SHORT TASK —
Check each line of the records for "shown"; collect those that have it.

DATA PROVIDED —

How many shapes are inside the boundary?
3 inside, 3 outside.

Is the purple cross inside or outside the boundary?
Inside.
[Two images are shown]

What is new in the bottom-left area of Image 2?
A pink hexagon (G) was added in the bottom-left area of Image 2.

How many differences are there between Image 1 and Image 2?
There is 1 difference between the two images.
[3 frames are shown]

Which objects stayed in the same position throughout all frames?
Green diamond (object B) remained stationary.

---

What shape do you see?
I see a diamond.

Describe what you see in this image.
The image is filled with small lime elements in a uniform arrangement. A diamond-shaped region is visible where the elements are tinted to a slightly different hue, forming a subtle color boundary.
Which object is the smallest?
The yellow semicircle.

THE COMPLETED TASK —
[Two images are shown]
[3 frames are shown]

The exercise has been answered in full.